Written task: Transcribe the lines below exactly, beginning with the line that holds "Are the green" and ending with the final line, both included. Pictures are to be left out.

Provided records:
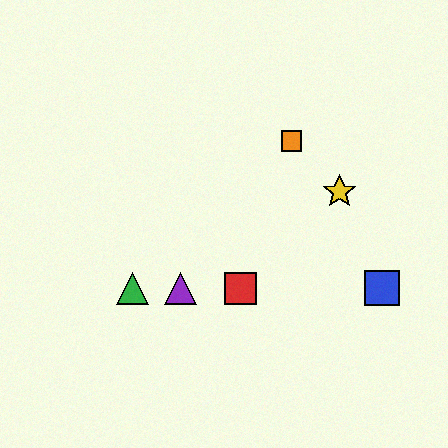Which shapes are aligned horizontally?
The red square, the blue square, the green triangle, the purple triangle are aligned horizontally.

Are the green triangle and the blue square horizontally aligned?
Yes, both are at y≈288.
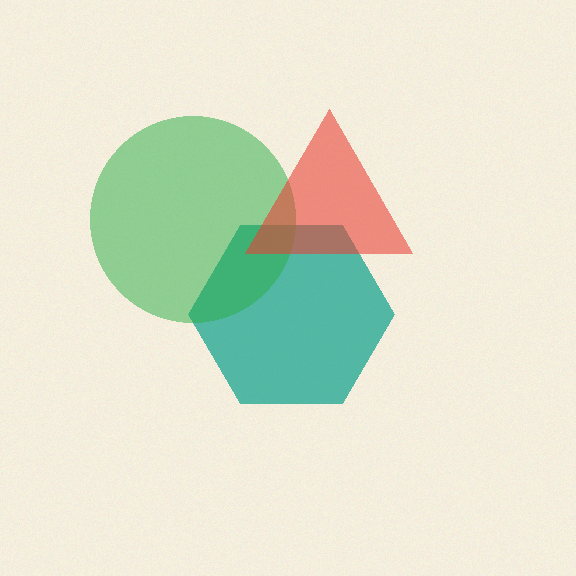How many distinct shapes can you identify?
There are 3 distinct shapes: a teal hexagon, a green circle, a red triangle.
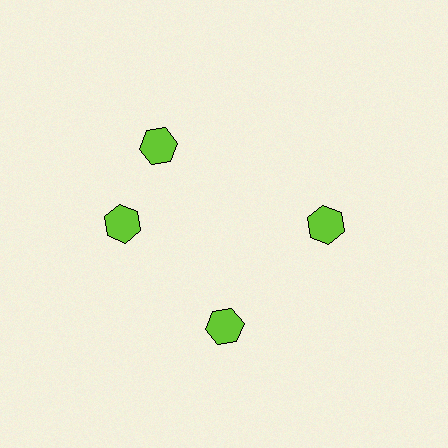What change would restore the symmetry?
The symmetry would be restored by rotating it back into even spacing with its neighbors so that all 4 hexagons sit at equal angles and equal distance from the center.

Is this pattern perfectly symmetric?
No. The 4 lime hexagons are arranged in a ring, but one element near the 12 o'clock position is rotated out of alignment along the ring, breaking the 4-fold rotational symmetry.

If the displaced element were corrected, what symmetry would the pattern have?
It would have 4-fold rotational symmetry — the pattern would map onto itself every 90 degrees.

Correct response:
Are the green triangle and the blue square horizontally aligned?
Yes, both are at y≈288.
How many distinct shapes can you identify?
There are 3 distinct shapes: a teal hexagon, a green circle, a red triangle.
What change would restore the symmetry?
The symmetry would be restored by rotating it back into even spacing with its neighbors so that all 4 hexagons sit at equal angles and equal distance from the center.

Is this pattern perfectly symmetric?
No. The 4 lime hexagons are arranged in a ring, but one element near the 12 o'clock position is rotated out of alignment along the ring, breaking the 4-fold rotational symmetry.

If the displaced element were corrected, what symmetry would the pattern have?
It would have 4-fold rotational symmetry — the pattern would map onto itself every 90 degrees.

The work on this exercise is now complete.